BEGIN Available data

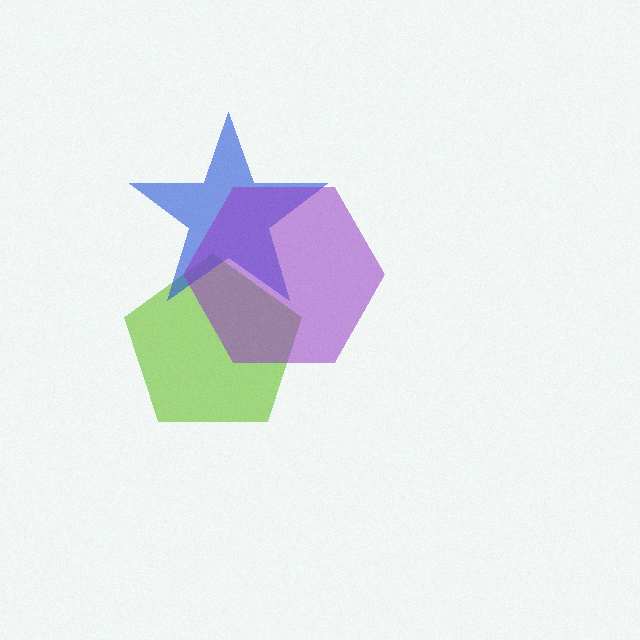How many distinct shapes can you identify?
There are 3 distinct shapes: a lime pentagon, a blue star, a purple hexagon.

END Available data
BEGIN Available data

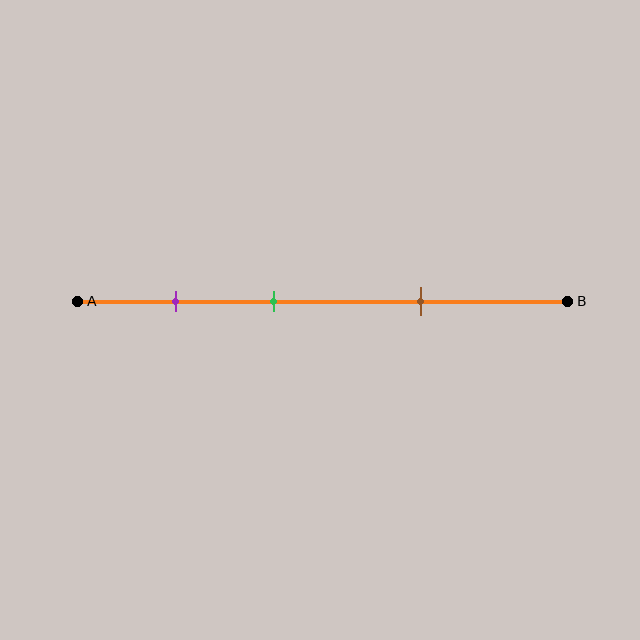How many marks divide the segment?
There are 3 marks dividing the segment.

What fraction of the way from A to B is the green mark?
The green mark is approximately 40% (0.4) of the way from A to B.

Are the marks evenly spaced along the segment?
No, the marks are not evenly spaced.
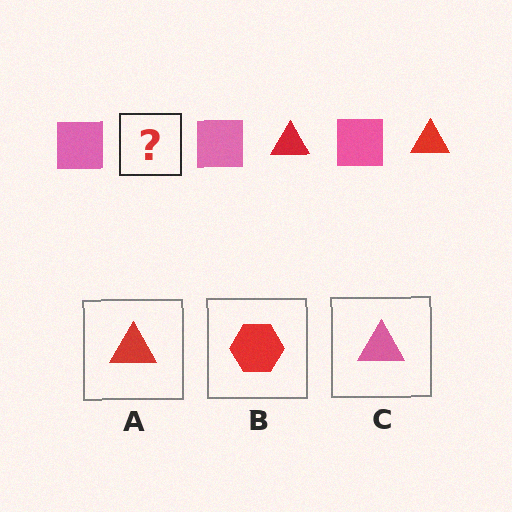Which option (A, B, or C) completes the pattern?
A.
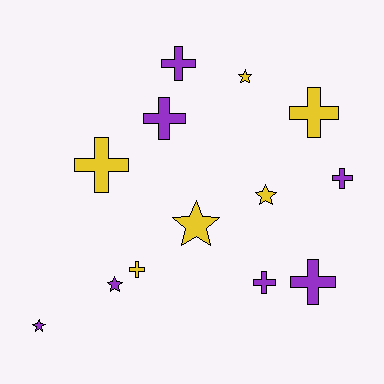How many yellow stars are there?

END Available data
BEGIN Available data

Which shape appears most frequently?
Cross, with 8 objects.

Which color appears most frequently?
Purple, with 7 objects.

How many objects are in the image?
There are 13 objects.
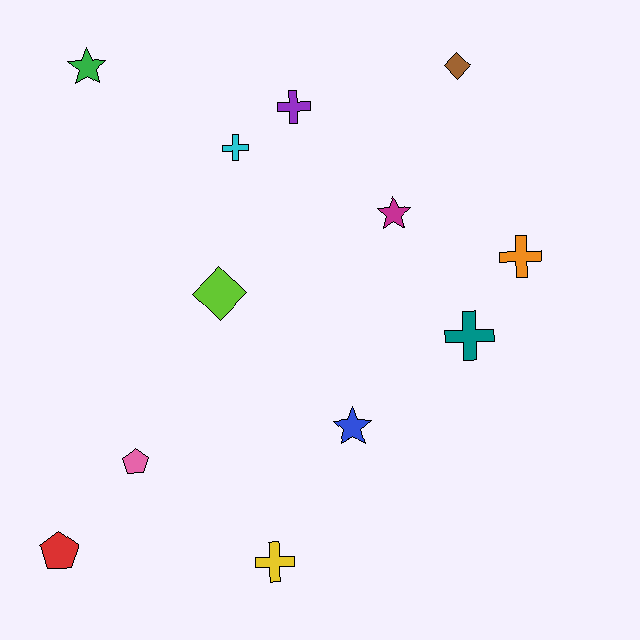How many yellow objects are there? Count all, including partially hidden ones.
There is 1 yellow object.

END Available data

Using the entries above, extract exactly the lines from the one that contains "How many marks divide the segment?" through the one that contains "How many yellow stars are there?". Do not carry over any pictures.

How many marks divide the segment?
There are 3 marks dividing the segment.

What fraction of the way from A to B is the green mark?
The green mark is approximately 40% (0.4) of the way from A to B.

Are the marks evenly spaced along the segment?
No, the marks are not evenly spaced.
Which option (A, B, or C) completes the pattern?
A.
How many yellow stars are there?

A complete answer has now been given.